#### Dataset entries
================================
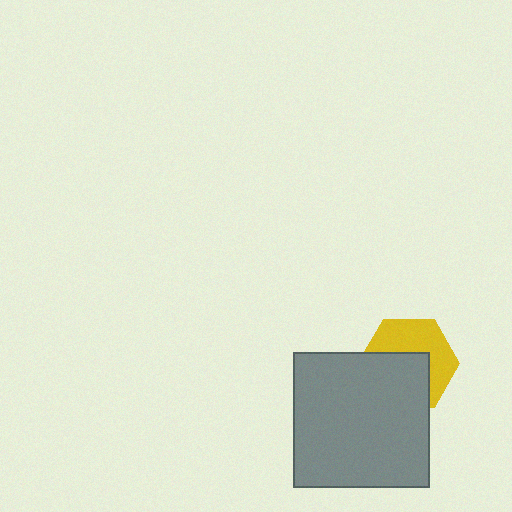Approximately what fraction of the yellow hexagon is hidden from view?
Roughly 51% of the yellow hexagon is hidden behind the gray square.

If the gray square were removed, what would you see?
You would see the complete yellow hexagon.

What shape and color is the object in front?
The object in front is a gray square.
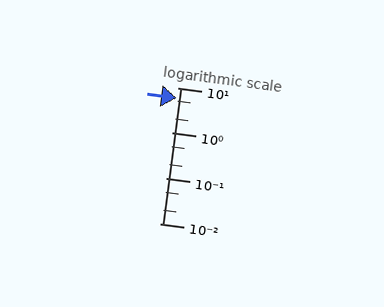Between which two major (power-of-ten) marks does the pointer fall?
The pointer is between 1 and 10.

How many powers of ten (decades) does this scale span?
The scale spans 3 decades, from 0.01 to 10.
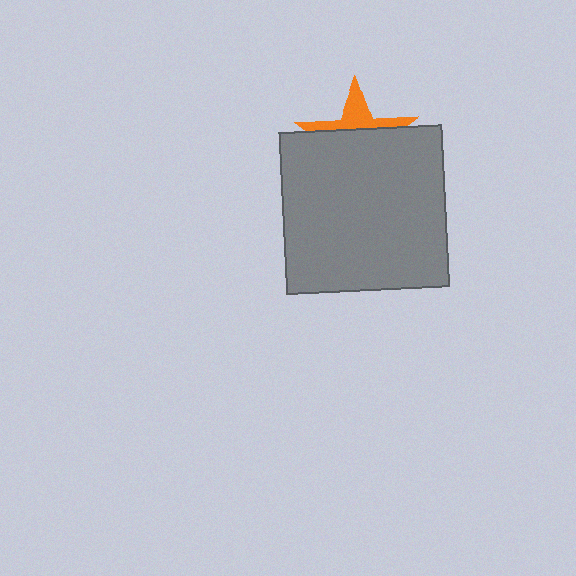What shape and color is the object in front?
The object in front is a gray square.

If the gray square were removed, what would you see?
You would see the complete orange star.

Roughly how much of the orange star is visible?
A small part of it is visible (roughly 33%).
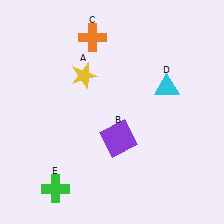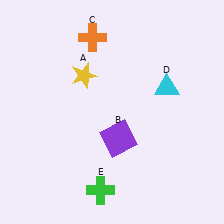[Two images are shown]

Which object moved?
The green cross (E) moved right.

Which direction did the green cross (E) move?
The green cross (E) moved right.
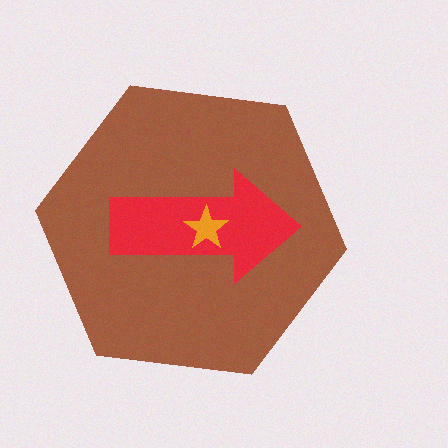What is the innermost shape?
The orange star.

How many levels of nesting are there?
3.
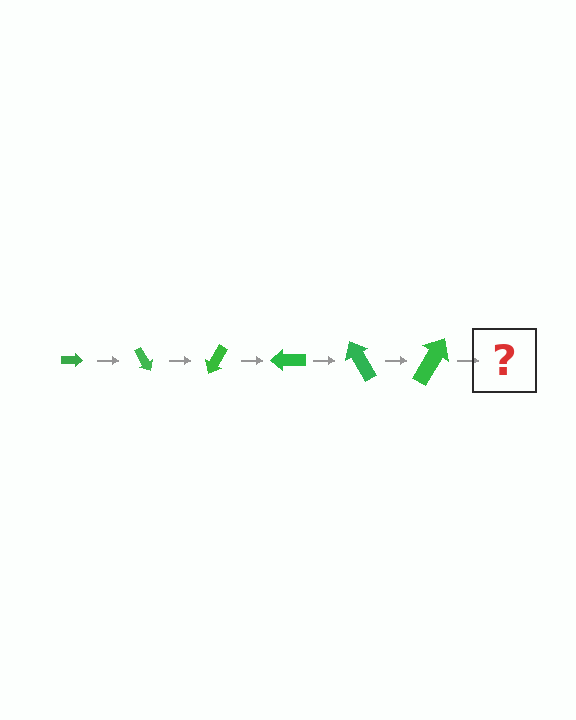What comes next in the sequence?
The next element should be an arrow, larger than the previous one and rotated 360 degrees clockwise from the start.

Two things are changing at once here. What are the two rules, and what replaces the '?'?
The two rules are that the arrow grows larger each step and it rotates 60 degrees clockwise each step. The '?' should be an arrow, larger than the previous one and rotated 360 degrees clockwise from the start.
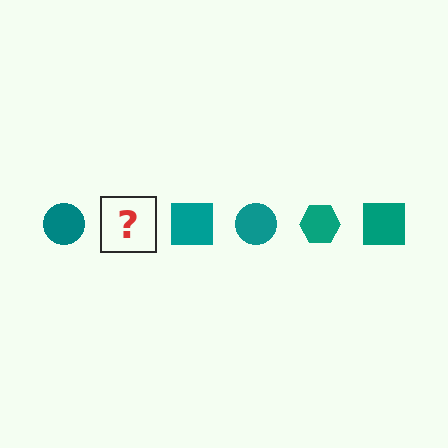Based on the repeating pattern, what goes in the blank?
The blank should be a teal hexagon.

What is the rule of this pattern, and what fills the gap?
The rule is that the pattern cycles through circle, hexagon, square shapes in teal. The gap should be filled with a teal hexagon.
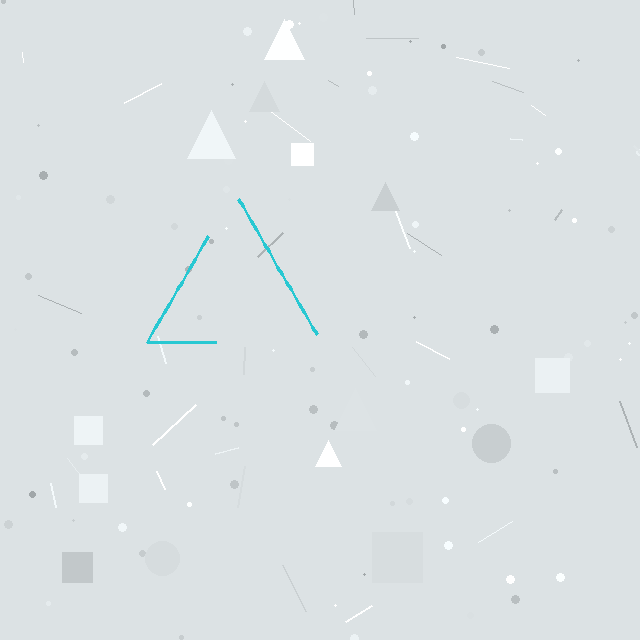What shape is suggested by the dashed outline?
The dashed outline suggests a triangle.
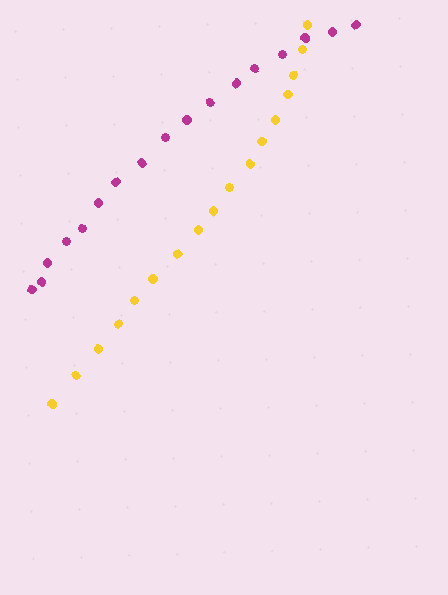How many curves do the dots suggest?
There are 2 distinct paths.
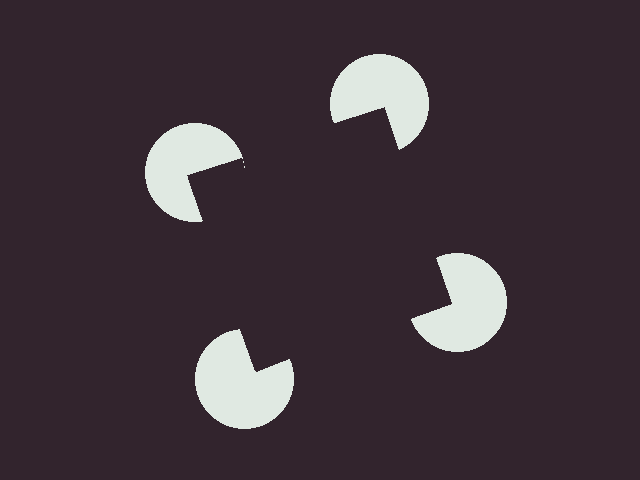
================================
#### Requirements
Every line of the data above should be quoted exactly. Omit the pictures.

#### Output of the exercise
Approximately what fraction of the yellow hexagon is hidden from view?
Roughly 51% of the yellow hexagon is hidden behind the gray square.

If the gray square were removed, what would you see?
You would see the complete yellow hexagon.

What shape and color is the object in front?
The object in front is a gray square.
Between which two major (power-of-ten) marks does the pointer fall?
The pointer is between 1 and 10.

How many powers of ten (decades) does this scale span?
The scale spans 3 decades, from 0.01 to 10.
What shape and color is the object in front?
The object in front is a gray square.

If the gray square were removed, what would you see?
You would see the complete orange star.

Roughly how much of the orange star is visible?
A small part of it is visible (roughly 33%).
[Two images are shown]

Which object moved?
The green cross (E) moved right.

Which direction did the green cross (E) move?
The green cross (E) moved right.
What is the innermost shape?
The orange star.

How many levels of nesting are there?
3.
What comes next in the sequence?
The next element should be an arrow, larger than the previous one and rotated 360 degrees clockwise from the start.

Two things are changing at once here. What are the two rules, and what replaces the '?'?
The two rules are that the arrow grows larger each step and it rotates 60 degrees clockwise each step. The '?' should be an arrow, larger than the previous one and rotated 360 degrees clockwise from the start.
Based on the repeating pattern, what goes in the blank?
The blank should be a teal hexagon.

What is the rule of this pattern, and what fills the gap?
The rule is that the pattern cycles through circle, hexagon, square shapes in teal. The gap should be filled with a teal hexagon.
What shape is suggested by the dashed outline?
The dashed outline suggests a triangle.
How many curves do the dots suggest?
There are 2 distinct paths.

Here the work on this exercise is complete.